→ **YOUR OBJECTIVE**
Extract, word for word, each line from the line holding "Is the lime" through the end of the records. Omit every picture.

→ **RECORDS PROVIDED**
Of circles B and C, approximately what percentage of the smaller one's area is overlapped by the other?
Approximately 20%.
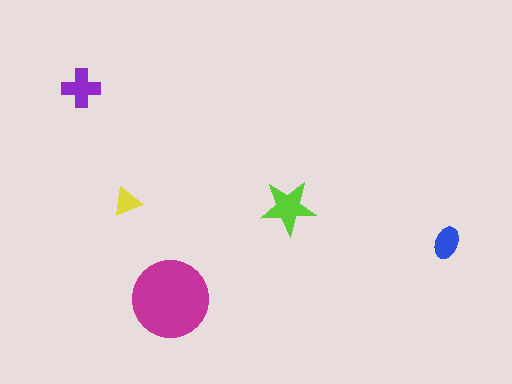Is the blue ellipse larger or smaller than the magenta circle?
Smaller.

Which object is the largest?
The magenta circle.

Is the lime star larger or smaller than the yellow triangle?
Larger.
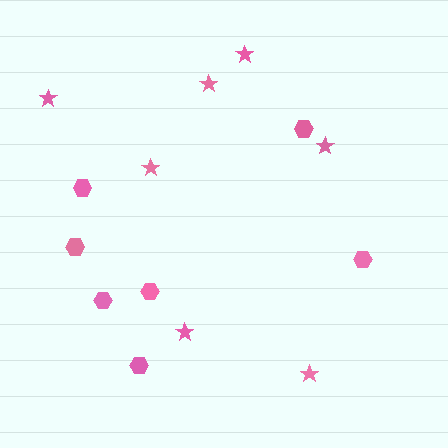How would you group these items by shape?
There are 2 groups: one group of hexagons (7) and one group of stars (7).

→ **WORKED ANSWER**
Is the lime star larger or smaller than the yellow triangle?
Larger.
How would you group these items by shape?
There are 2 groups: one group of hexagons (7) and one group of stars (7).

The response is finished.